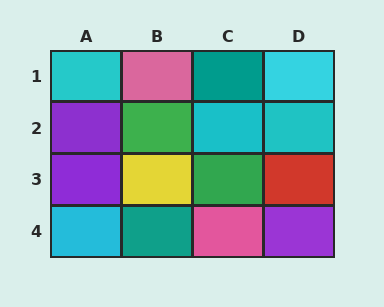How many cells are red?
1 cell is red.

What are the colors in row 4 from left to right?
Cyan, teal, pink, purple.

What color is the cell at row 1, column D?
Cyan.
* * *
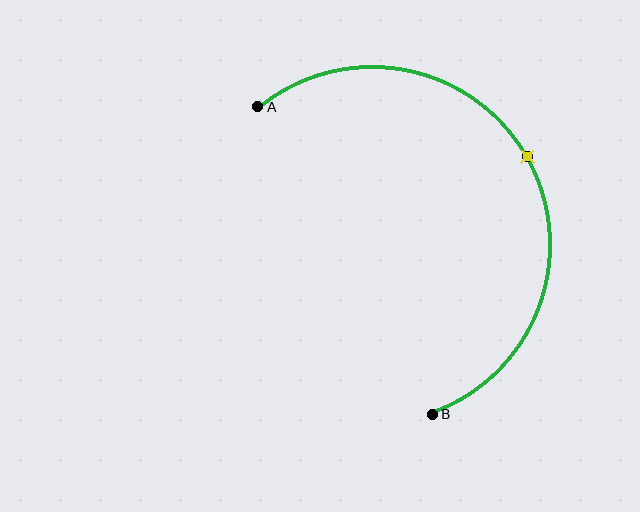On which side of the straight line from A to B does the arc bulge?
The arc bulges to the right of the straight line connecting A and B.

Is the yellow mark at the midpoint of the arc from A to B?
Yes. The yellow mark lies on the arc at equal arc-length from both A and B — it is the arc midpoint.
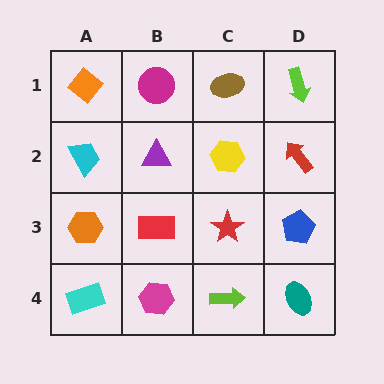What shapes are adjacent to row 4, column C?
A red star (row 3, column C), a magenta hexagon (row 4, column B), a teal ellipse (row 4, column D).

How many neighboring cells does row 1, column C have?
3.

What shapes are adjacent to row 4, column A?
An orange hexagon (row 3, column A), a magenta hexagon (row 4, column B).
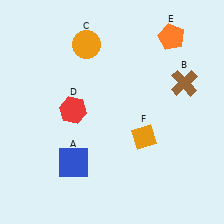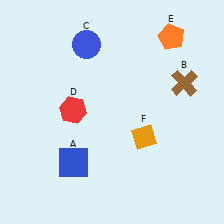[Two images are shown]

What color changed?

Assignment → Exactly the lines starting at the one above with "How many neighboring" and ending at the one with "What color changed?" should be printed, and nothing else. Omit the pictures.

Output for this task →
How many neighboring cells does row 1, column C have?
3.

What shapes are adjacent to row 4, column A?
An orange hexagon (row 3, column A), a magenta hexagon (row 4, column B).
[Two images are shown]

What color changed?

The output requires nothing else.